WRITTEN TASK
Reproduce exactly the entries from the "How many curves do the dots suggest?" line to the end. Skip all pictures.

Start

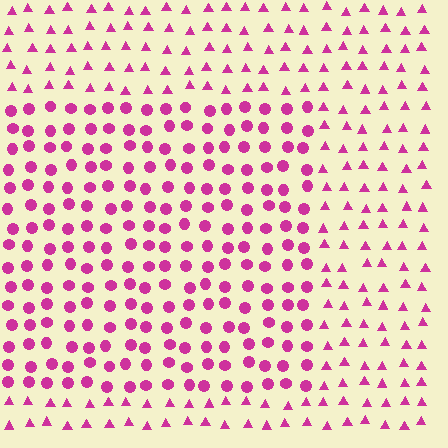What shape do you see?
I see a rectangle.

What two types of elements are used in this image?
The image uses circles inside the rectangle region and triangles outside it.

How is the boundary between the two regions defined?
The boundary is defined by a change in element shape: circles inside vs. triangles outside. All elements share the same color and spacing.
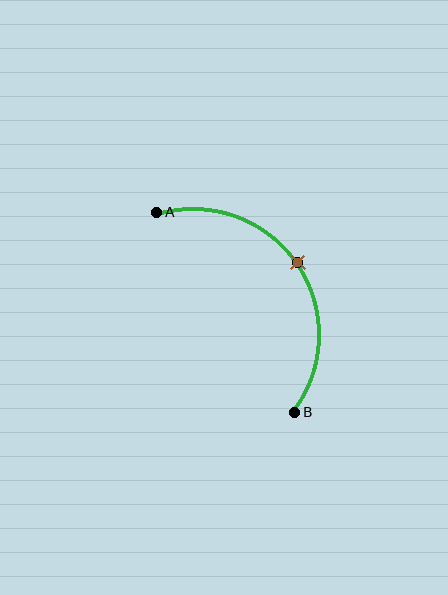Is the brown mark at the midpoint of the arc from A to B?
Yes. The brown mark lies on the arc at equal arc-length from both A and B — it is the arc midpoint.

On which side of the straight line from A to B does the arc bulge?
The arc bulges above and to the right of the straight line connecting A and B.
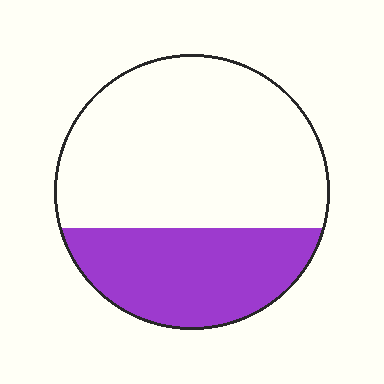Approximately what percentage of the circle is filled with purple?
Approximately 35%.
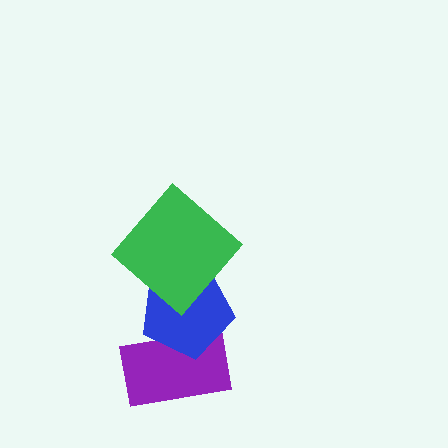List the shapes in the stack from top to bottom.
From top to bottom: the green diamond, the blue pentagon, the purple rectangle.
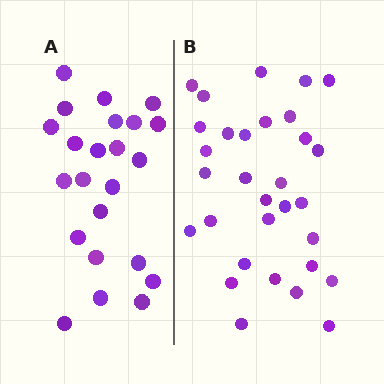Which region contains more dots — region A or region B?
Region B (the right region) has more dots.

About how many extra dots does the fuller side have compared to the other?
Region B has roughly 8 or so more dots than region A.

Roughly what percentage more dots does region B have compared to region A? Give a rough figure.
About 35% more.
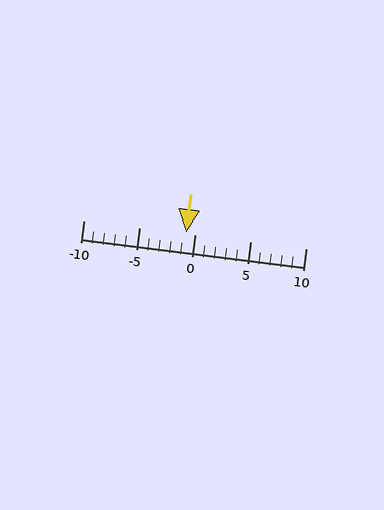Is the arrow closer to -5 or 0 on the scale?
The arrow is closer to 0.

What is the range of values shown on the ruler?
The ruler shows values from -10 to 10.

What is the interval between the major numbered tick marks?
The major tick marks are spaced 5 units apart.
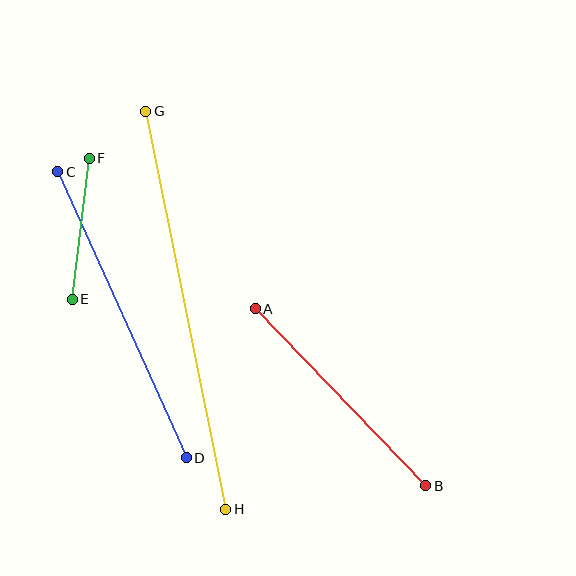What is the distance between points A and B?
The distance is approximately 246 pixels.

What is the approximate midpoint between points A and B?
The midpoint is at approximately (341, 397) pixels.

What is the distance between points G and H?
The distance is approximately 406 pixels.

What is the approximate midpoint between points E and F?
The midpoint is at approximately (81, 229) pixels.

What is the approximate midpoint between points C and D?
The midpoint is at approximately (122, 315) pixels.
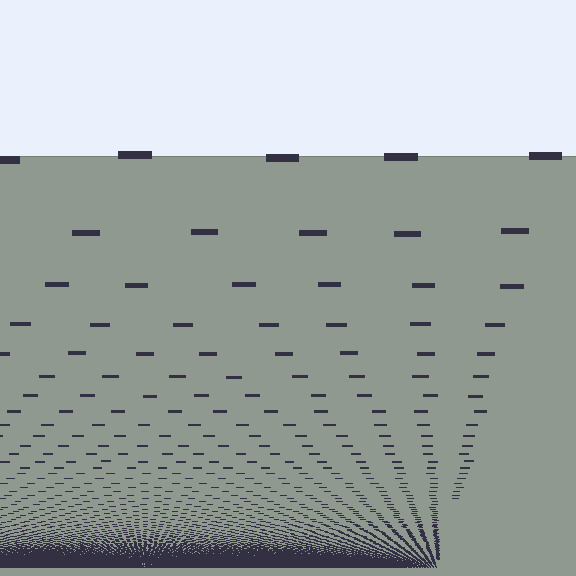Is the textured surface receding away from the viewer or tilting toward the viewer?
The surface appears to tilt toward the viewer. Texture elements get larger and sparser toward the top.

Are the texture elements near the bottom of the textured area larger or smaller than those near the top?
Smaller. The gradient is inverted — elements near the bottom are smaller and denser.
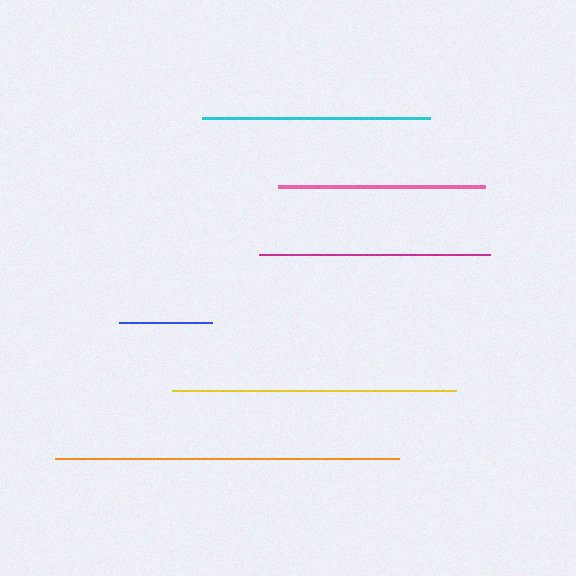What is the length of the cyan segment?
The cyan segment is approximately 229 pixels long.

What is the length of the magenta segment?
The magenta segment is approximately 232 pixels long.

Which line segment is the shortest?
The blue line is the shortest at approximately 93 pixels.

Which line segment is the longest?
The orange line is the longest at approximately 344 pixels.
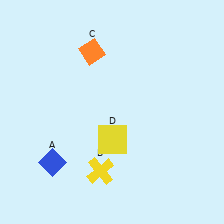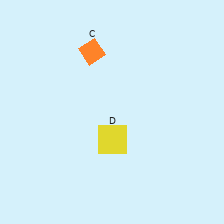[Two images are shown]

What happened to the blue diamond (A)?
The blue diamond (A) was removed in Image 2. It was in the bottom-left area of Image 1.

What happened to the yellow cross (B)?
The yellow cross (B) was removed in Image 2. It was in the bottom-left area of Image 1.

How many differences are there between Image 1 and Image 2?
There are 2 differences between the two images.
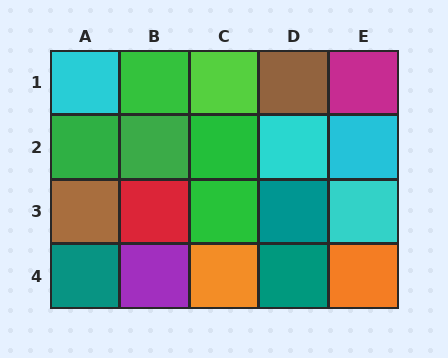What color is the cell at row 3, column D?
Teal.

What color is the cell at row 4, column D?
Teal.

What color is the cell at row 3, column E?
Cyan.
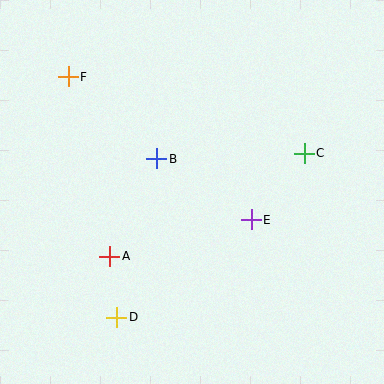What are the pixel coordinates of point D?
Point D is at (117, 317).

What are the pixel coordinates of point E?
Point E is at (251, 220).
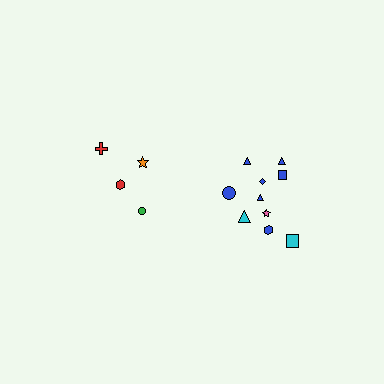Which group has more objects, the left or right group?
The right group.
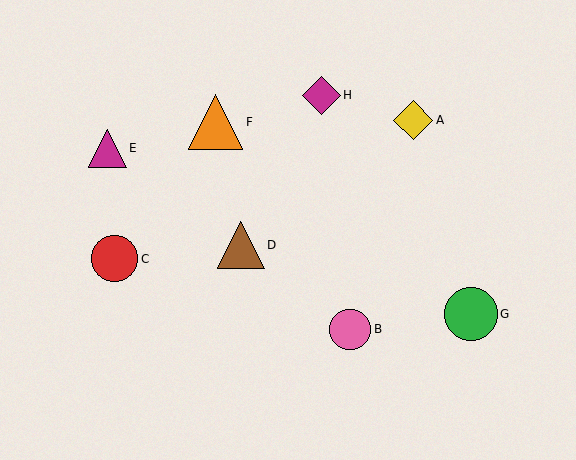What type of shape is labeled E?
Shape E is a magenta triangle.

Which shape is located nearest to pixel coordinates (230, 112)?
The orange triangle (labeled F) at (216, 122) is nearest to that location.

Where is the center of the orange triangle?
The center of the orange triangle is at (216, 122).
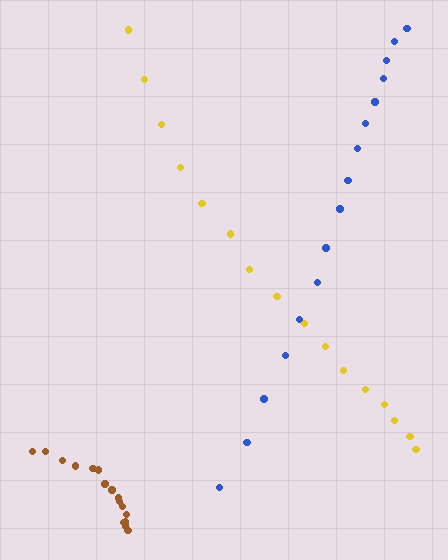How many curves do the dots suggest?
There are 3 distinct paths.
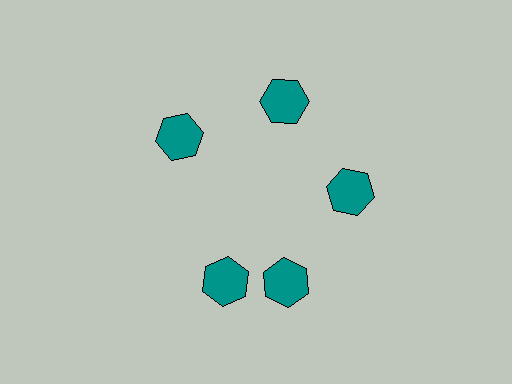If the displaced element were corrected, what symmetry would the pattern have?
It would have 5-fold rotational symmetry — the pattern would map onto itself every 72 degrees.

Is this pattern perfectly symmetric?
No. The 5 teal hexagons are arranged in a ring, but one element near the 8 o'clock position is rotated out of alignment along the ring, breaking the 5-fold rotational symmetry.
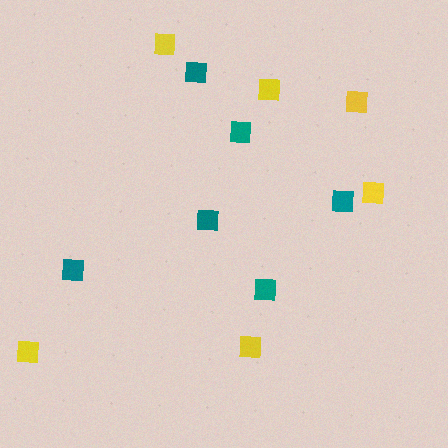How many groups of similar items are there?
There are 2 groups: one group of yellow squares (6) and one group of teal squares (6).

End

OUTPUT BELOW
How many curves do the dots suggest?
There are 3 distinct paths.
If the displaced element were corrected, what symmetry would the pattern have?
It would have 5-fold rotational symmetry — the pattern would map onto itself every 72 degrees.

Is this pattern perfectly symmetric?
No. The 5 teal hexagons are arranged in a ring, but one element near the 8 o'clock position is rotated out of alignment along the ring, breaking the 5-fold rotational symmetry.
How many groups of similar items are there?
There are 2 groups: one group of yellow squares (6) and one group of teal squares (6).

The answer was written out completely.